Start of Input

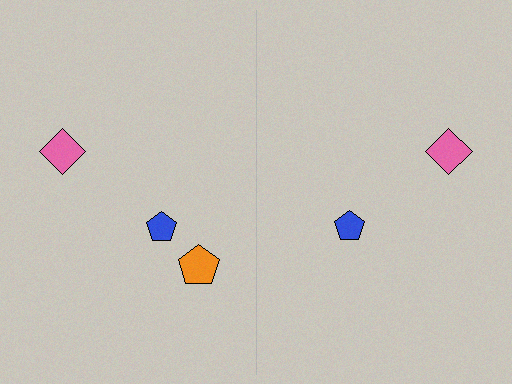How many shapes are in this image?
There are 5 shapes in this image.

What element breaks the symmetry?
A orange pentagon is missing from the right side.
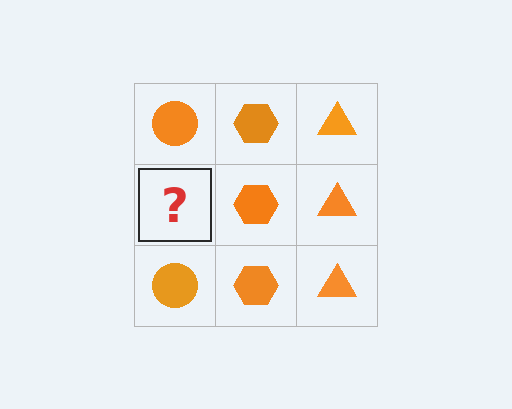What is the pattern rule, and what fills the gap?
The rule is that each column has a consistent shape. The gap should be filled with an orange circle.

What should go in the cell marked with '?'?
The missing cell should contain an orange circle.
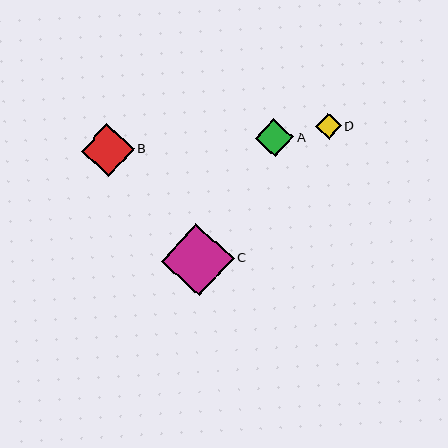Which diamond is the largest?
Diamond C is the largest with a size of approximately 72 pixels.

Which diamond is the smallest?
Diamond D is the smallest with a size of approximately 26 pixels.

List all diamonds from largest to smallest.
From largest to smallest: C, B, A, D.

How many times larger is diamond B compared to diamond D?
Diamond B is approximately 2.0 times the size of diamond D.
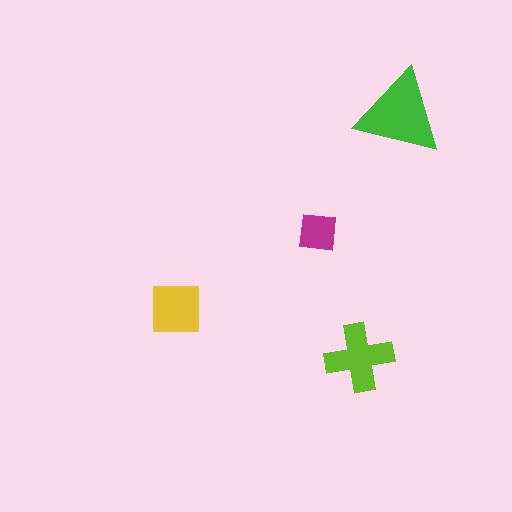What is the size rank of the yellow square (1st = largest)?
3rd.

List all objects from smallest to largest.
The magenta square, the yellow square, the lime cross, the green triangle.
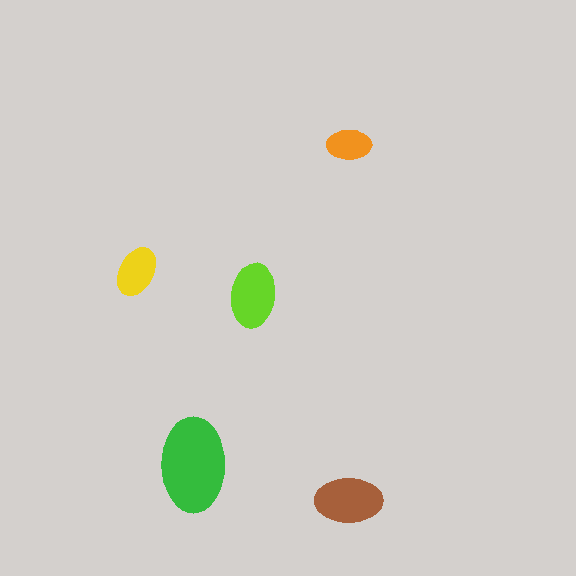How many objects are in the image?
There are 5 objects in the image.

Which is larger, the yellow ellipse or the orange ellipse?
The yellow one.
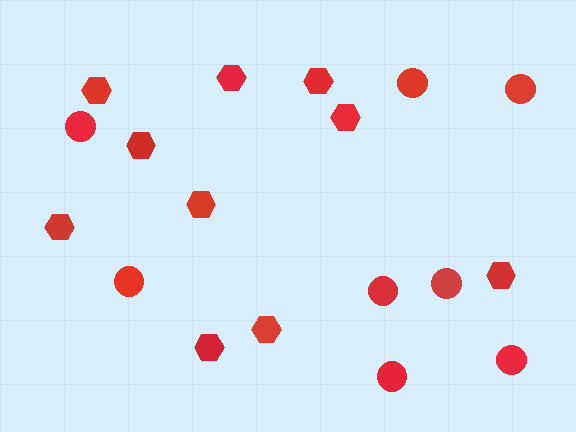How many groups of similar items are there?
There are 2 groups: one group of circles (8) and one group of hexagons (10).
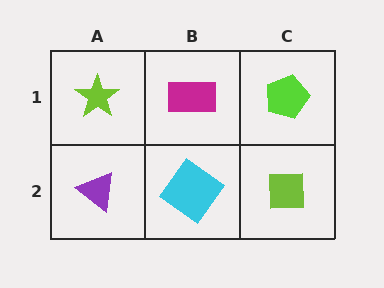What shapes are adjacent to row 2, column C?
A lime pentagon (row 1, column C), a cyan diamond (row 2, column B).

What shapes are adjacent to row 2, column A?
A lime star (row 1, column A), a cyan diamond (row 2, column B).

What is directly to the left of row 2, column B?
A purple triangle.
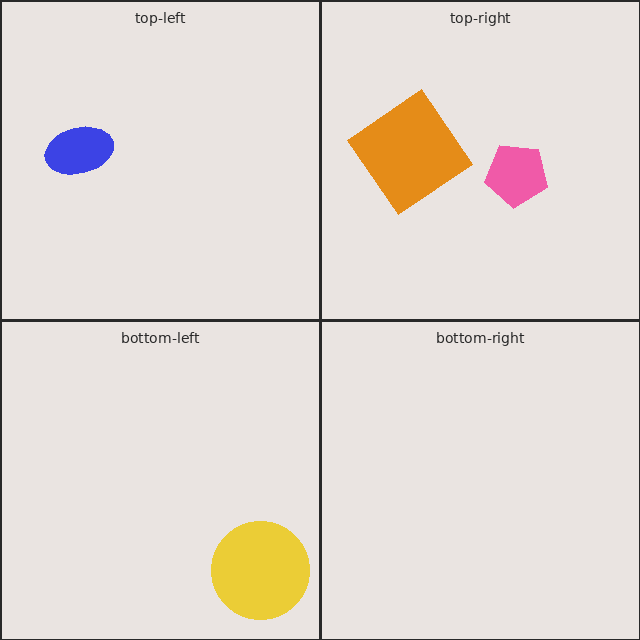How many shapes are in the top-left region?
1.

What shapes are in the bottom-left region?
The yellow circle.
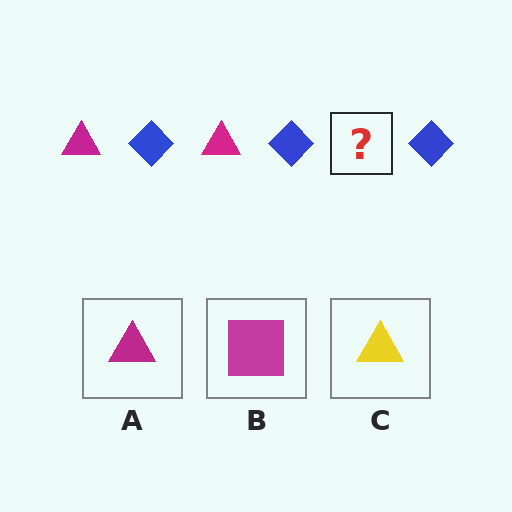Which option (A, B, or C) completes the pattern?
A.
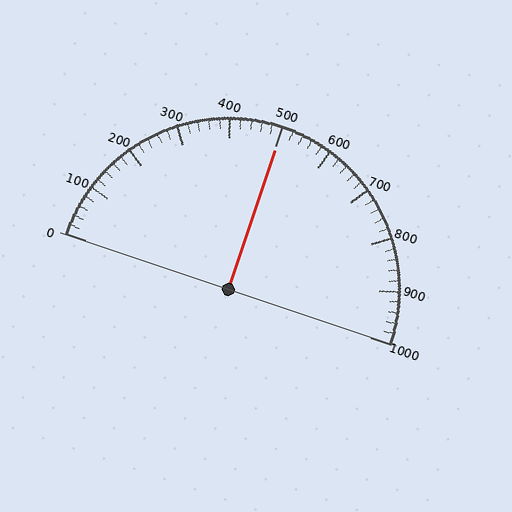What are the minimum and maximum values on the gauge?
The gauge ranges from 0 to 1000.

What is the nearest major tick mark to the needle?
The nearest major tick mark is 500.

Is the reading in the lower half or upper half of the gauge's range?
The reading is in the upper half of the range (0 to 1000).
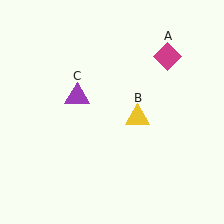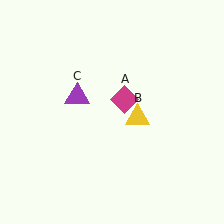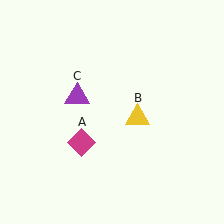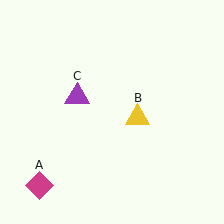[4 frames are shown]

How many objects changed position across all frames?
1 object changed position: magenta diamond (object A).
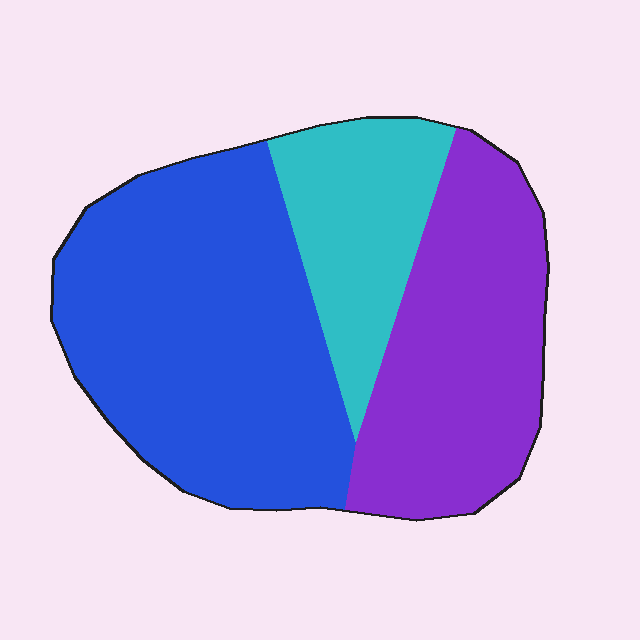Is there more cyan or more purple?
Purple.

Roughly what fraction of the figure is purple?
Purple takes up about one third (1/3) of the figure.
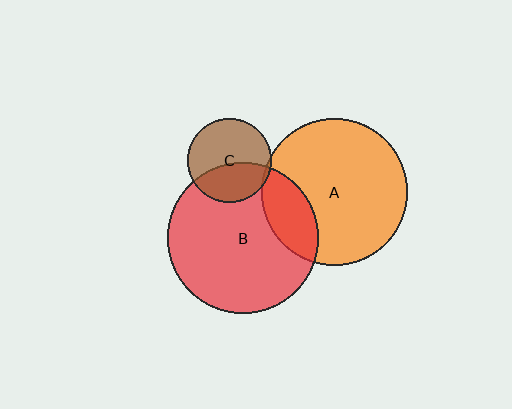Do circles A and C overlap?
Yes.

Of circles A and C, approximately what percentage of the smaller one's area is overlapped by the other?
Approximately 5%.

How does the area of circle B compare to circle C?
Approximately 3.2 times.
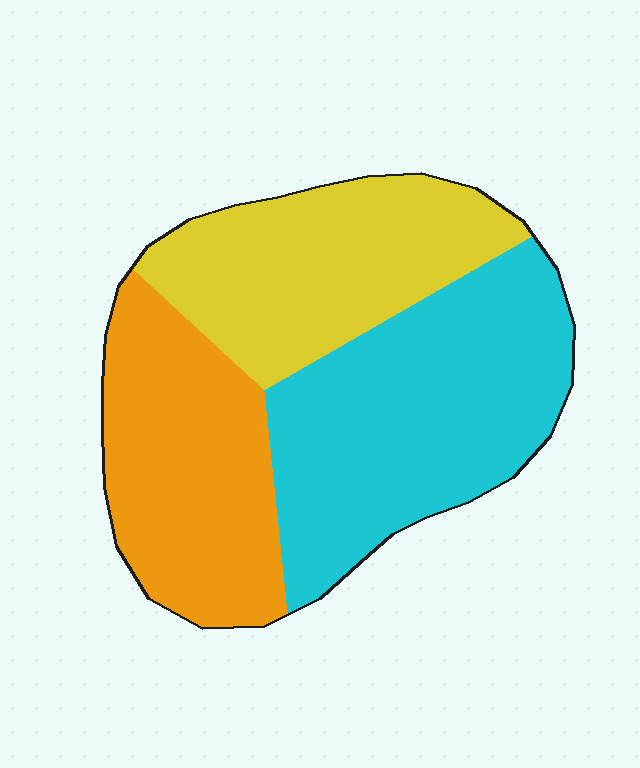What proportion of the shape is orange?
Orange covers roughly 30% of the shape.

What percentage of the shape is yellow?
Yellow takes up about one third (1/3) of the shape.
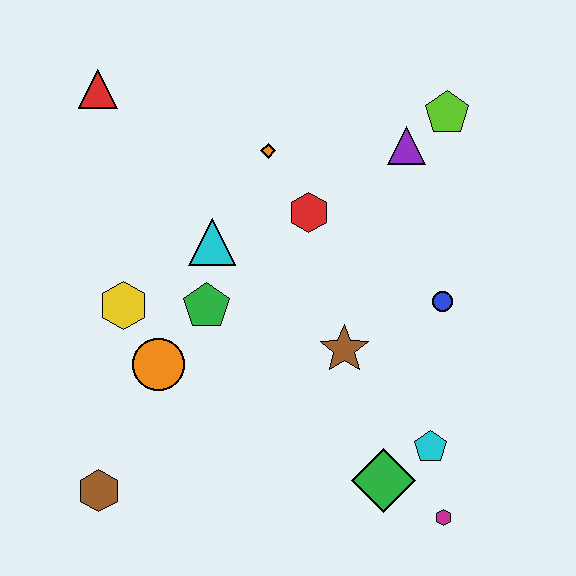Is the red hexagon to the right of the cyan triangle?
Yes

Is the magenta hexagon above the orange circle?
No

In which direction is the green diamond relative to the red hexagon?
The green diamond is below the red hexagon.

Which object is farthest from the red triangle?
The magenta hexagon is farthest from the red triangle.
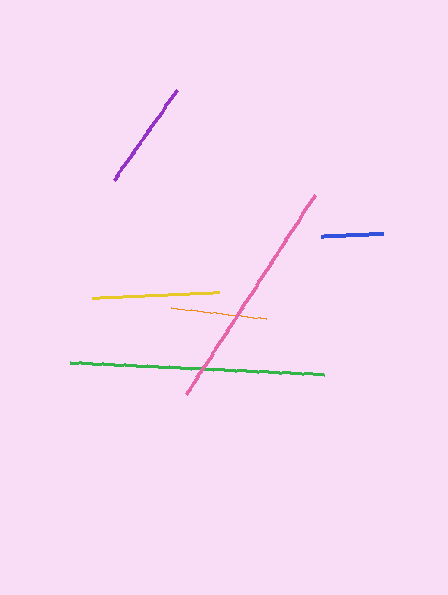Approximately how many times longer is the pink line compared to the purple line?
The pink line is approximately 2.1 times the length of the purple line.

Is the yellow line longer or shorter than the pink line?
The pink line is longer than the yellow line.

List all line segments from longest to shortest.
From longest to shortest: green and pink (about equal), yellow, purple, orange, blue.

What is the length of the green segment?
The green segment is approximately 254 pixels long.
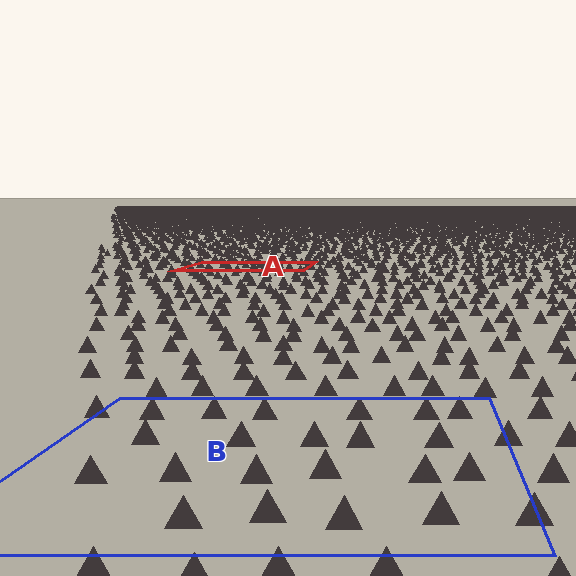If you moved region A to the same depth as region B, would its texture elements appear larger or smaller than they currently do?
They would appear larger. At a closer depth, the same texture elements are projected at a bigger on-screen size.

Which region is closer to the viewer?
Region B is closer. The texture elements there are larger and more spread out.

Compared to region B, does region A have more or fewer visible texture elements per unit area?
Region A has more texture elements per unit area — they are packed more densely because it is farther away.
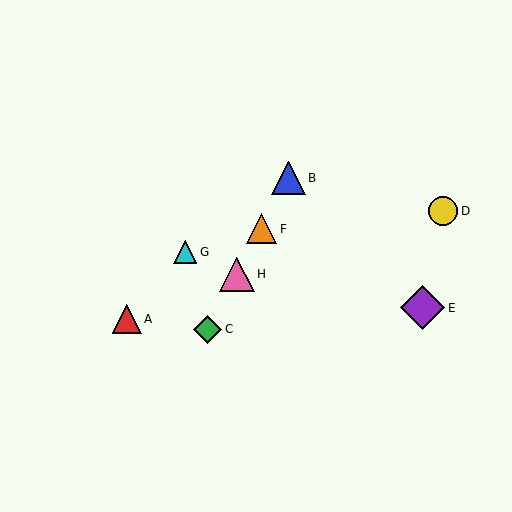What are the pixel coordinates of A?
Object A is at (127, 319).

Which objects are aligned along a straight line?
Objects B, C, F, H are aligned along a straight line.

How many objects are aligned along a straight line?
4 objects (B, C, F, H) are aligned along a straight line.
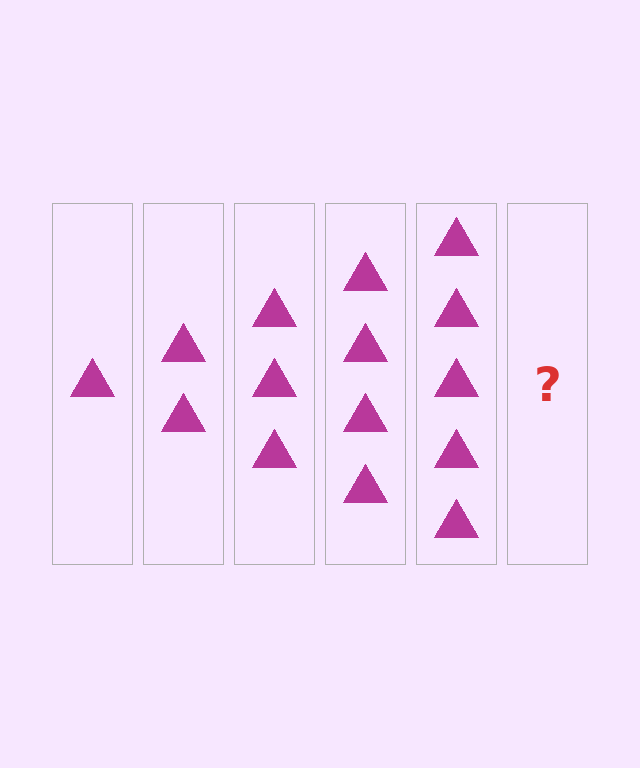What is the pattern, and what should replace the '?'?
The pattern is that each step adds one more triangle. The '?' should be 6 triangles.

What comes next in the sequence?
The next element should be 6 triangles.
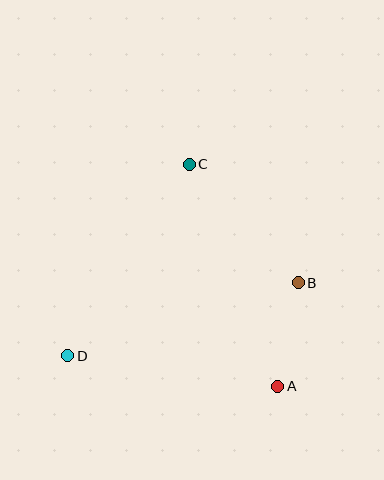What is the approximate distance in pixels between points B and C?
The distance between B and C is approximately 161 pixels.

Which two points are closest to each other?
Points A and B are closest to each other.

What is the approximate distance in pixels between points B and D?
The distance between B and D is approximately 241 pixels.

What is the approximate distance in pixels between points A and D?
The distance between A and D is approximately 212 pixels.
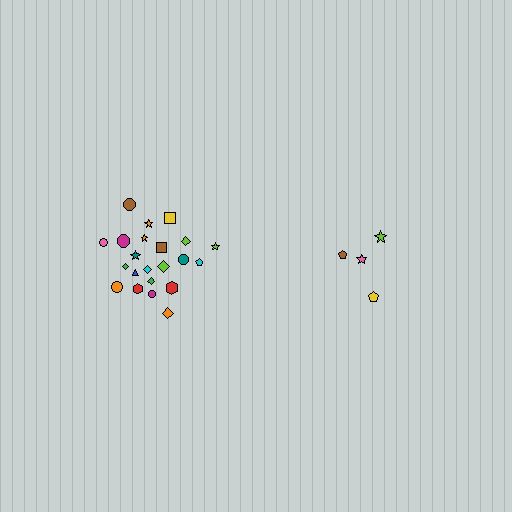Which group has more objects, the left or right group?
The left group.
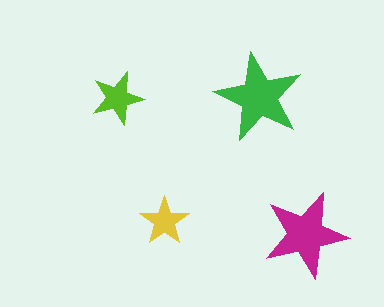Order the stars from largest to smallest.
the green one, the magenta one, the lime one, the yellow one.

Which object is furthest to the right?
The magenta star is rightmost.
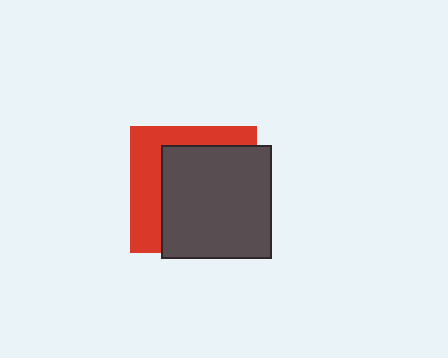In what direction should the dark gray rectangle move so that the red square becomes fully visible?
The dark gray rectangle should move toward the lower-right. That is the shortest direction to clear the overlap and leave the red square fully visible.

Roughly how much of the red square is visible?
A small part of it is visible (roughly 37%).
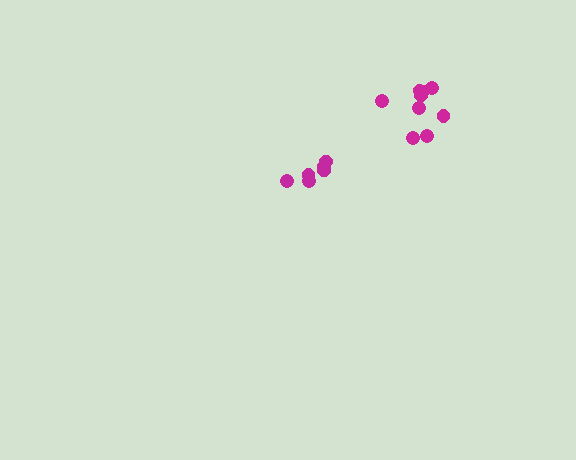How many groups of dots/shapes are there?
There are 2 groups.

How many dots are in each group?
Group 1: 6 dots, Group 2: 9 dots (15 total).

End of Input

**Given problem**
Each line in the records above should be reproduced exactly; images are not copied.

**The result**
How many shapes are in this image?
There are 5 shapes in this image.

What element breaks the symmetry?
A orange pentagon is missing from the right side.
What is the pattern rule, and what fills the gap?
The rule is that each column has a consistent shape. The gap should be filled with an orange circle.

What should go in the cell marked with '?'?
The missing cell should contain an orange circle.
Which diamond is the largest?
Diamond C is the largest with a size of approximately 72 pixels.

Which diamond is the smallest?
Diamond D is the smallest with a size of approximately 26 pixels.

List all diamonds from largest to smallest.
From largest to smallest: C, B, A, D.

How many times larger is diamond B compared to diamond D?
Diamond B is approximately 2.0 times the size of diamond D.
What is the size rank of the yellow square (1st = largest)?
3rd.

List all objects from smallest to largest.
The magenta square, the yellow square, the lime cross, the green triangle.
How many objects are in the image?
There are 5 objects in the image.

Which is larger, the yellow ellipse or the orange ellipse?
The yellow one.
How many groups of similar items are there?
There are 2 groups: one group of circles (8) and one group of hexagons (10).
What shapes are adjacent to row 2, column C?
A lime pentagon (row 1, column C), a cyan diamond (row 2, column B).

What shapes are adjacent to row 2, column A?
A lime star (row 1, column A), a cyan diamond (row 2, column B).

What is directly to the left of row 2, column B?
A purple triangle.
How many shapes are in the top-left region?
1.

What shapes are in the bottom-left region?
The yellow circle.
Which option (A, B, or C) completes the pattern?
A.
What are the minimum and maximum values on the gauge?
The gauge ranges from 0 to 1000.

What is the nearest major tick mark to the needle?
The nearest major tick mark is 500.

Is the reading in the lower half or upper half of the gauge's range?
The reading is in the upper half of the range (0 to 1000).
[4 frames are shown]

How many objects changed position across all frames?
1 object changed position: magenta diamond (object A).
Is there more cyan or more purple?
Purple.

Roughly what fraction of the figure is purple?
Purple takes up about one third (1/3) of the figure.
Do circles A and C overlap?
Yes.

Of circles A and C, approximately what percentage of the smaller one's area is overlapped by the other?
Approximately 5%.

How does the area of circle B compare to circle C?
Approximately 3.2 times.
What proportion of the shape is orange?
Orange covers roughly 30% of the shape.

What percentage of the shape is yellow?
Yellow takes up about one third (1/3) of the shape.
Is the red hexagon to the right of the cyan triangle?
Yes

Is the magenta hexagon above the orange circle?
No

In which direction is the green diamond relative to the red hexagon?
The green diamond is below the red hexagon.

Which object is farthest from the red triangle?
The magenta hexagon is farthest from the red triangle.
Approximately how many times longer is the pink line compared to the purple line?
The pink line is approximately 2.1 times the length of the purple line.

Is the yellow line longer or shorter than the pink line?
The pink line is longer than the yellow line.

List all line segments from longest to shortest.
From longest to shortest: green and pink (about equal), yellow, purple, orange, blue.

What is the length of the green segment?
The green segment is approximately 254 pixels long.
If you moved region A to the same depth as region B, would its texture elements appear larger or smaller than they currently do?
They would appear larger. At a closer depth, the same texture elements are projected at a bigger on-screen size.

Which region is closer to the viewer?
Region B is closer. The texture elements there are larger and more spread out.

Compared to region B, does region A have more or fewer visible texture elements per unit area?
Region A has more texture elements per unit area — they are packed more densely because it is farther away.
What are the pixel coordinates of A?
Object A is at (127, 319).

Which objects are aligned along a straight line?
Objects B, C, F, H are aligned along a straight line.

How many objects are aligned along a straight line?
4 objects (B, C, F, H) are aligned along a straight line.
What is the pattern, and what should replace the '?'?
The pattern is that each step adds one more triangle. The '?' should be 6 triangles.

What comes next in the sequence?
The next element should be 6 triangles.
What is the approximate distance in pixels between points B and C?
The distance between B and C is approximately 161 pixels.

Which two points are closest to each other?
Points A and B are closest to each other.

What is the approximate distance in pixels between points B and D?
The distance between B and D is approximately 241 pixels.

What is the approximate distance in pixels between points A and D?
The distance between A and D is approximately 212 pixels.
Which group has more objects, the left or right group?
The left group.
Order the stars from largest to smallest.
the green one, the magenta one, the lime one, the yellow one.

Which object is furthest to the right?
The magenta star is rightmost.
In what direction should the dark gray rectangle move so that the red square becomes fully visible?
The dark gray rectangle should move toward the lower-right. That is the shortest direction to clear the overlap and leave the red square fully visible.

Roughly how much of the red square is visible?
A small part of it is visible (roughly 37%).
How many groups of dots/shapes are there?
There are 2 groups.

How many dots are in each group?
Group 1: 6 dots, Group 2: 9 dots (15 total).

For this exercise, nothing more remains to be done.